- **Required work**
Copy out the entries below, substituting "complete" for every "finalize" and leaving everything else unchanged. Omit the pictures from your answer.

Object detection data:
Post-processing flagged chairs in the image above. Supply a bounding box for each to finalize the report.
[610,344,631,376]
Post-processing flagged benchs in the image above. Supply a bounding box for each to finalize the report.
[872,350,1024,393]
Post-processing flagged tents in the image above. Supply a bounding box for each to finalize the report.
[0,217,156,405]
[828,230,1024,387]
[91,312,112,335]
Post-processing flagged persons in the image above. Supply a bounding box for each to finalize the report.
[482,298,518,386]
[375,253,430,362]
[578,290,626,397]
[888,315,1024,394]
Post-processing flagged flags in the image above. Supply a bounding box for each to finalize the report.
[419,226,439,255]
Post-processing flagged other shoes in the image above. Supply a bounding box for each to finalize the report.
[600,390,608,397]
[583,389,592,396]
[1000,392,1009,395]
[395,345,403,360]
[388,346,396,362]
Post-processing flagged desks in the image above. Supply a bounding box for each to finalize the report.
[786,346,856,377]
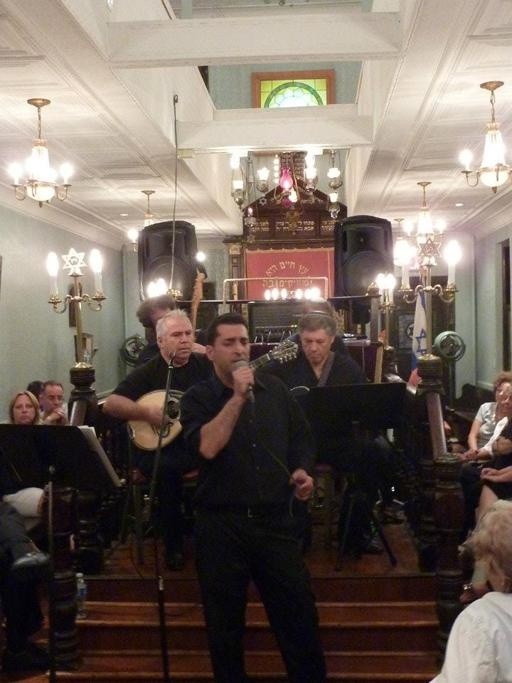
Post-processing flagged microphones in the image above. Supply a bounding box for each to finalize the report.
[232,361,262,411]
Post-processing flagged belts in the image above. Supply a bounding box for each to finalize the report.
[217,503,265,519]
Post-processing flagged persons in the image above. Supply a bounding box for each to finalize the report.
[0,295,509,683]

- **Complete answer**
Post-processing flagged chairs in the image above. Supply a bounding box for each to complete the report.
[610,344,631,376]
Post-processing flagged benchs in the image above. Supply a bounding box for each to complete the report.
[872,350,1024,393]
Post-processing flagged tents in the image above. Supply a bounding box for each to complete the report.
[0,217,156,405]
[828,230,1024,387]
[91,312,112,335]
Post-processing flagged persons in the image above. Supply a bounding box for each to complete the report.
[482,298,518,386]
[375,253,430,362]
[578,290,626,397]
[888,315,1024,394]
Post-processing flagged flags in the image above. Supply a bounding box for each to complete the report.
[419,226,439,255]
Post-processing flagged other shoes in the image above. Supply a bounding box for each to complete the report.
[600,390,608,397]
[583,389,592,396]
[1000,392,1009,395]
[395,345,403,360]
[388,346,396,362]
Post-processing flagged desks in the image above. Supply a bounding box for each to complete the report.
[786,346,856,377]
Post-processing flagged microphones in the image above. Supply a bounding box for each to complete the report.
[232,361,262,411]
Post-processing flagged belts in the image above. Supply a bounding box for each to complete the report.
[217,503,265,519]
Post-processing flagged persons in the image above. Supply a bounding box for each to complete the report.
[0,295,509,683]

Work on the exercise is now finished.